▸ **WHAT IS REQUIRED**
Reproduce all of the data below without alteration; exclude every picture.

▸ **Stored items from a collection**
# # #

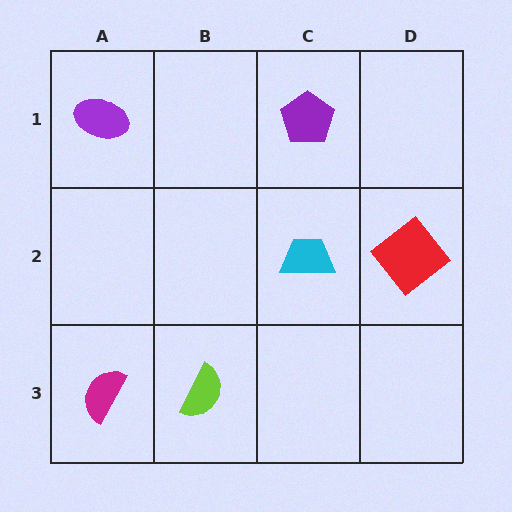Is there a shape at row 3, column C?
No, that cell is empty.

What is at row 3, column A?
A magenta semicircle.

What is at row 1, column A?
A purple ellipse.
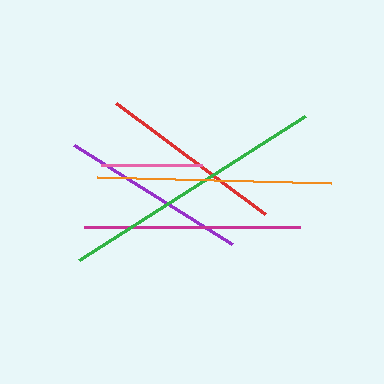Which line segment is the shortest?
The pink line is the shortest at approximately 101 pixels.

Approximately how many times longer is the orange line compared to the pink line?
The orange line is approximately 2.3 times the length of the pink line.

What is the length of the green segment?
The green segment is approximately 268 pixels long.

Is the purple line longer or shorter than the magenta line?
The magenta line is longer than the purple line.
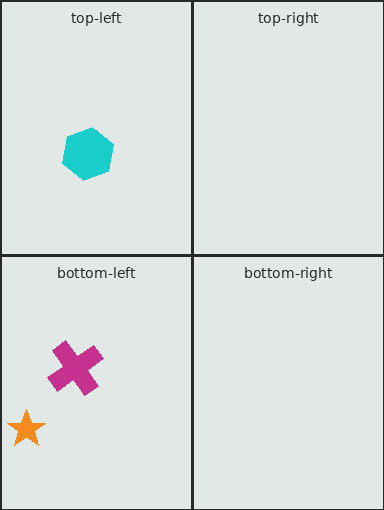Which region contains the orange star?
The bottom-left region.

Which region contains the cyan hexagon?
The top-left region.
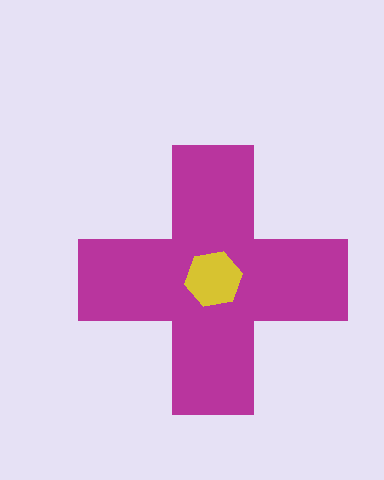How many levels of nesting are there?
2.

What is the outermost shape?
The magenta cross.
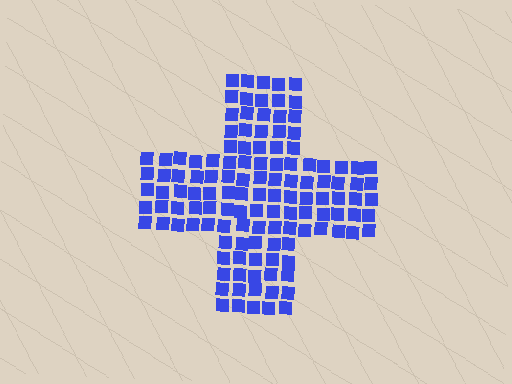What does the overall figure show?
The overall figure shows a cross.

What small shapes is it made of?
It is made of small squares.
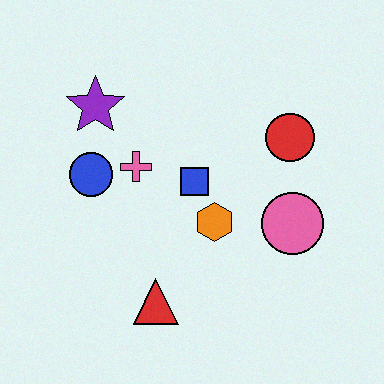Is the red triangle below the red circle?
Yes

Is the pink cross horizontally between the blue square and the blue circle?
Yes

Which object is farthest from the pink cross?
The pink circle is farthest from the pink cross.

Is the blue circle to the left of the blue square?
Yes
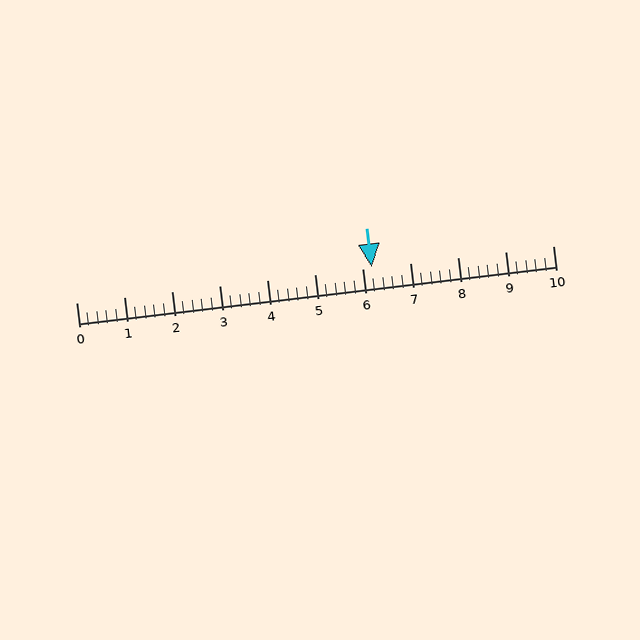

# # #

▸ **FINISHED EXERCISE**
Is there a shape at row 3, column C?
No, that cell is empty.

What is at row 3, column A?
A magenta semicircle.

What is at row 1, column A?
A purple ellipse.
Which line segment is the shortest?
The pink line is the shortest at approximately 101 pixels.

Approximately how many times longer is the orange line compared to the pink line?
The orange line is approximately 2.3 times the length of the pink line.

What is the length of the green segment?
The green segment is approximately 268 pixels long.

Is the purple line longer or shorter than the magenta line?
The magenta line is longer than the purple line.
Which region contains the orange star?
The bottom-left region.

Which region contains the cyan hexagon?
The top-left region.
How many levels of nesting are there?
2.

What is the outermost shape?
The magenta cross.
What does the overall figure show?
The overall figure shows a cross.

What small shapes is it made of?
It is made of small squares.
Is the red triangle below the red circle?
Yes

Is the pink cross horizontally between the blue square and the blue circle?
Yes

Which object is farthest from the pink cross?
The pink circle is farthest from the pink cross.

Is the blue circle to the left of the blue square?
Yes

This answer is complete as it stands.